[Data]
# # #
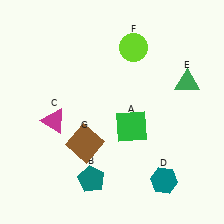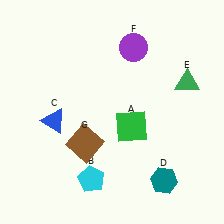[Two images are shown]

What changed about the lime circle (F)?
In Image 1, F is lime. In Image 2, it changed to purple.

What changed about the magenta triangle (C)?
In Image 1, C is magenta. In Image 2, it changed to blue.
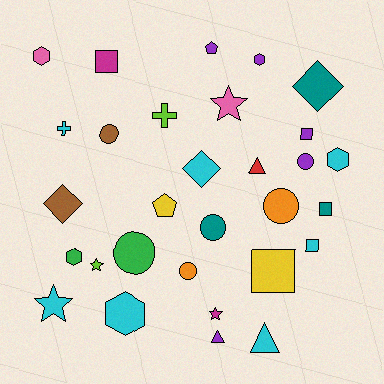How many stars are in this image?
There are 4 stars.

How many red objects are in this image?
There is 1 red object.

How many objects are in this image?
There are 30 objects.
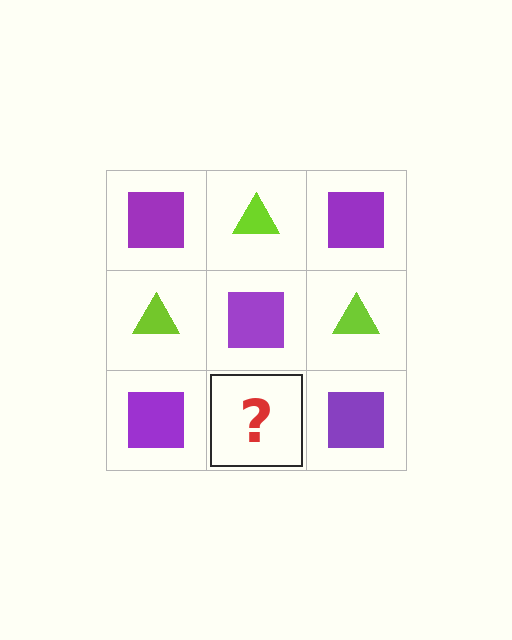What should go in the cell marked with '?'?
The missing cell should contain a lime triangle.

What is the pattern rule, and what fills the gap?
The rule is that it alternates purple square and lime triangle in a checkerboard pattern. The gap should be filled with a lime triangle.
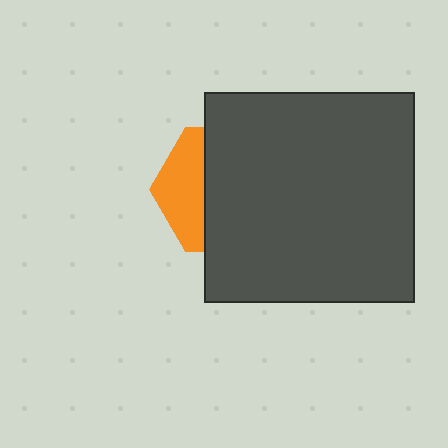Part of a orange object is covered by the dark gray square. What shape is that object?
It is a hexagon.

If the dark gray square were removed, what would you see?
You would see the complete orange hexagon.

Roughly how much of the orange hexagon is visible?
A small part of it is visible (roughly 34%).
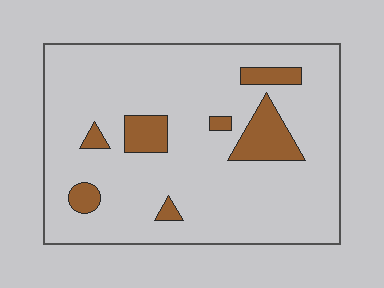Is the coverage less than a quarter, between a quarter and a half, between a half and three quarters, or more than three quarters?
Less than a quarter.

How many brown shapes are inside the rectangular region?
7.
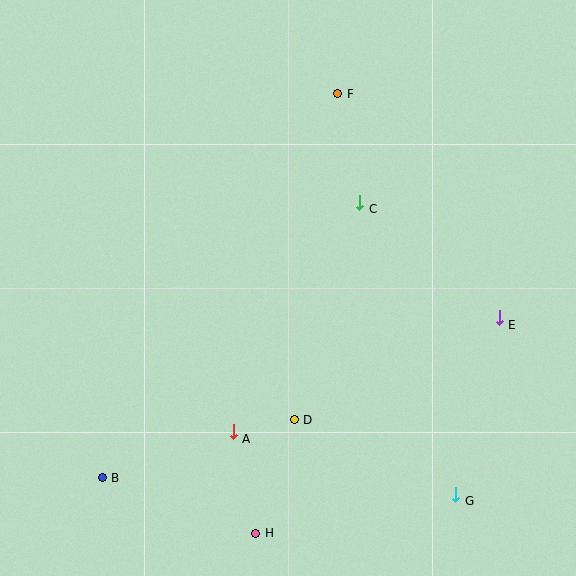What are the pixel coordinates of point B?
Point B is at (102, 478).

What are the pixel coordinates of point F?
Point F is at (338, 94).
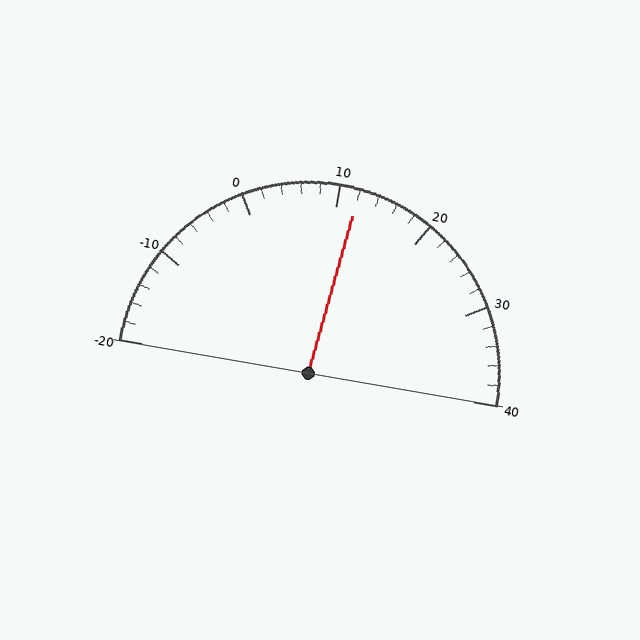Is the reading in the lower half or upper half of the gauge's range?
The reading is in the upper half of the range (-20 to 40).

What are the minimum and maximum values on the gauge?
The gauge ranges from -20 to 40.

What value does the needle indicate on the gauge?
The needle indicates approximately 12.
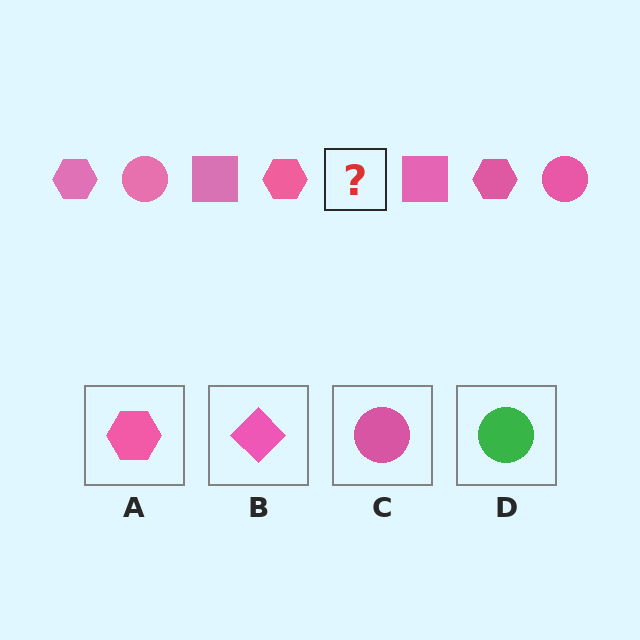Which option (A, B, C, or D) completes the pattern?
# # #
[Exercise prompt]
Starting at the line that contains "Roughly how much", retype each line through the final one in the listing, with both ends kept and the pictures omitted.

[Final result]
Roughly how much of the orange hexagon is visible?
A small part of it is visible (roughly 34%).
Is the coverage less than a quarter, between a quarter and a half, between a half and three quarters, or more than three quarters?
Less than a quarter.

How many brown shapes are inside the rectangular region?
7.
What are the pixel coordinates of point B?
Point B is at (102, 478).

What are the pixel coordinates of point F?
Point F is at (338, 94).
Is the reading in the lower half or upper half of the gauge's range?
The reading is in the upper half of the range (-20 to 40).

What are the minimum and maximum values on the gauge?
The gauge ranges from -20 to 40.

What value does the needle indicate on the gauge?
The needle indicates approximately 12.
Which option (A, B, C, or D) completes the pattern?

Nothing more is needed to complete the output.